***** Data to use *****
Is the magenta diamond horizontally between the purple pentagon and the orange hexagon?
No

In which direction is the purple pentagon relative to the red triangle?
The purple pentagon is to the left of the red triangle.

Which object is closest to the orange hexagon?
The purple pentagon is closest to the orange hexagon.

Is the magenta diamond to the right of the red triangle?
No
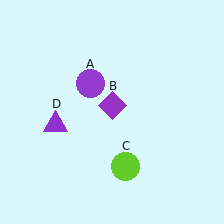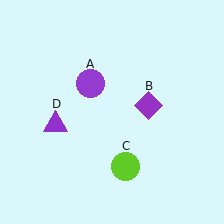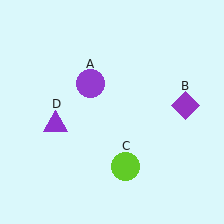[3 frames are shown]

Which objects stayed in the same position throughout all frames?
Purple circle (object A) and lime circle (object C) and purple triangle (object D) remained stationary.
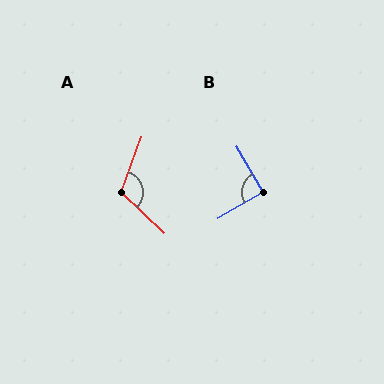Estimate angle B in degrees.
Approximately 90 degrees.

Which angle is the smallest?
B, at approximately 90 degrees.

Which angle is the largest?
A, at approximately 113 degrees.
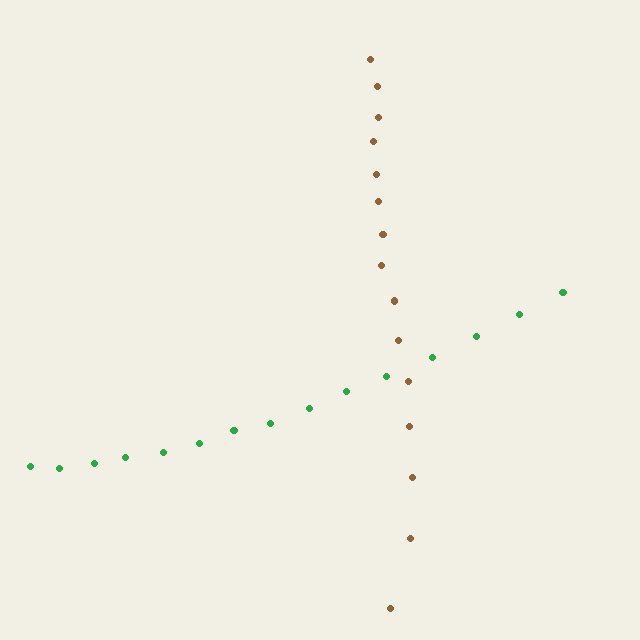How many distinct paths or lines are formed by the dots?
There are 2 distinct paths.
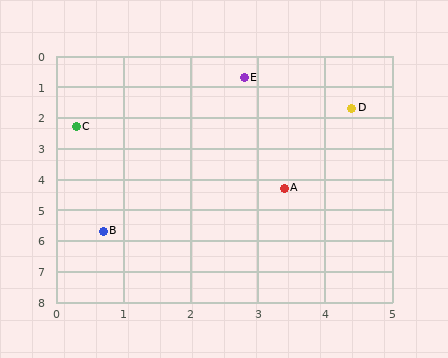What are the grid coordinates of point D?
Point D is at approximately (4.4, 1.7).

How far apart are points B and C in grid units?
Points B and C are about 3.4 grid units apart.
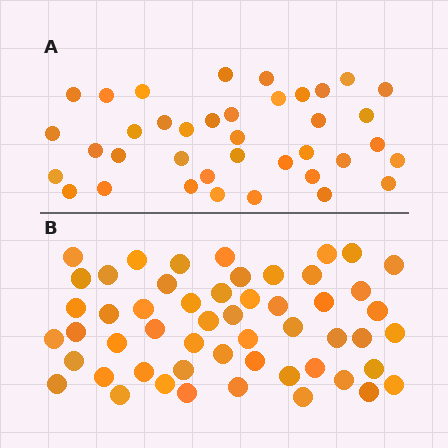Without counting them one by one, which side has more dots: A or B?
Region B (the bottom region) has more dots.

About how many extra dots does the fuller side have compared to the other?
Region B has approximately 15 more dots than region A.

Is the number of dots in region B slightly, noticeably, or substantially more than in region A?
Region B has noticeably more, but not dramatically so. The ratio is roughly 1.4 to 1.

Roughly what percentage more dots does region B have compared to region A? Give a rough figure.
About 40% more.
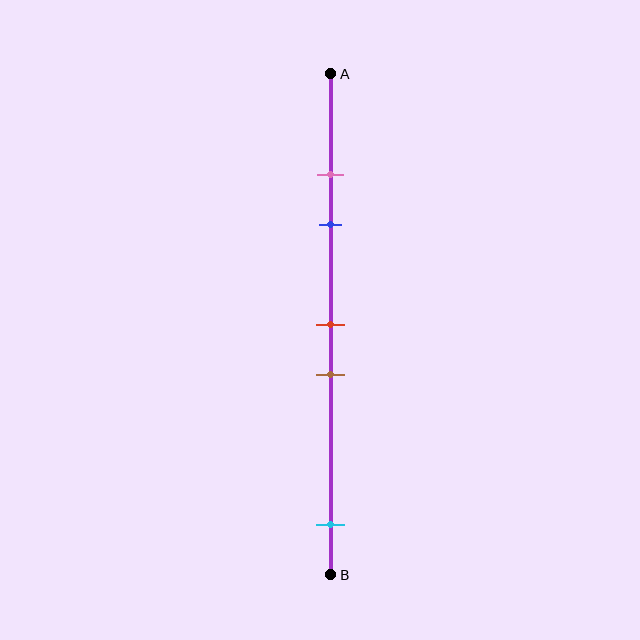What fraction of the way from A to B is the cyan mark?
The cyan mark is approximately 90% (0.9) of the way from A to B.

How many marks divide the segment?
There are 5 marks dividing the segment.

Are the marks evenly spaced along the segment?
No, the marks are not evenly spaced.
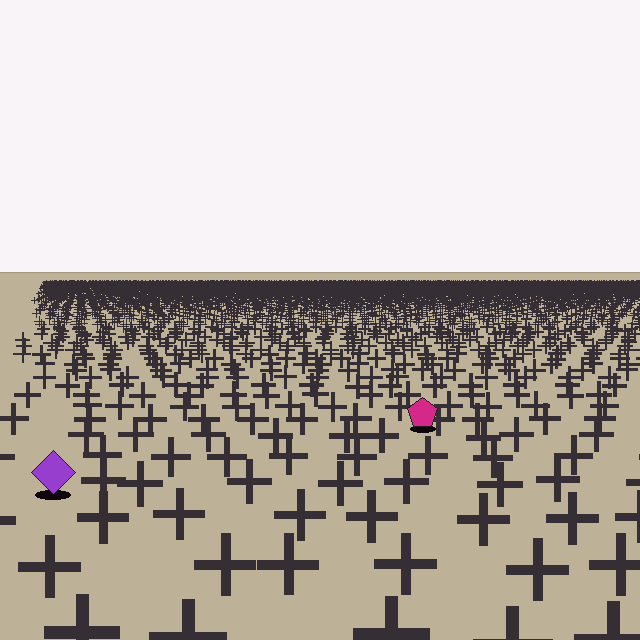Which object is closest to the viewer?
The purple diamond is closest. The texture marks near it are larger and more spread out.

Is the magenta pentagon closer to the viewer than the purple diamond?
No. The purple diamond is closer — you can tell from the texture gradient: the ground texture is coarser near it.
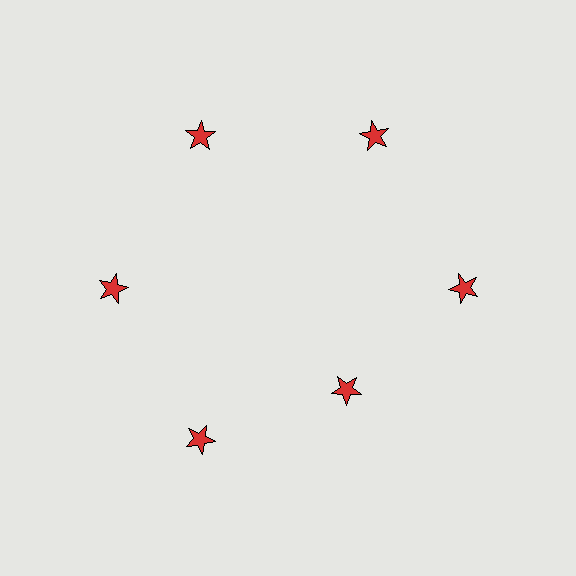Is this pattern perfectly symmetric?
No. The 6 red stars are arranged in a ring, but one element near the 5 o'clock position is pulled inward toward the center, breaking the 6-fold rotational symmetry.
*****
• [Stated goal]
Return the listing above unchanged, apart from dropping its pictures.

• [Task result]
Is the magenta diamond horizontally between the purple pentagon and the orange hexagon?
No

In which direction is the purple pentagon relative to the red triangle?
The purple pentagon is to the left of the red triangle.

Which object is closest to the orange hexagon?
The purple pentagon is closest to the orange hexagon.

Is the magenta diamond to the right of the red triangle?
No
[3 frames are shown]

Which objects stayed in the same position throughout all frames?
Purple circle (object A) and lime circle (object C) and purple triangle (object D) remained stationary.
Estimate angle B in degrees.
Approximately 90 degrees.

Which angle is the smallest?
B, at approximately 90 degrees.

Which angle is the largest?
A, at approximately 113 degrees.
How many distinct paths or lines are formed by the dots?
There are 2 distinct paths.
What are the grid coordinates of point D?
Point D is at approximately (4.4, 1.7).

How far apart are points B and C in grid units?
Points B and C are about 3.4 grid units apart.
Without counting them one by one, which side has more dots: A or B?
Region B (the bottom region) has more dots.

About how many extra dots does the fuller side have compared to the other?
Region B has approximately 15 more dots than region A.

Is the number of dots in region B slightly, noticeably, or substantially more than in region A?
Region B has noticeably more, but not dramatically so. The ratio is roughly 1.4 to 1.

Roughly what percentage more dots does region B have compared to region A? Give a rough figure.
About 40% more.
What fraction of the way from A to B is the cyan mark?
The cyan mark is approximately 90% (0.9) of the way from A to B.

How many marks divide the segment?
There are 5 marks dividing the segment.

Are the marks evenly spaced along the segment?
No, the marks are not evenly spaced.
Which object is closest to the viewer?
The purple diamond is closest. The texture marks near it are larger and more spread out.

Is the magenta pentagon closer to the viewer than the purple diamond?
No. The purple diamond is closer — you can tell from the texture gradient: the ground texture is coarser near it.
Is this pattern perfectly symmetric?
No. The 6 red stars are arranged in a ring, but one element near the 5 o'clock position is pulled inward toward the center, breaking the 6-fold rotational symmetry.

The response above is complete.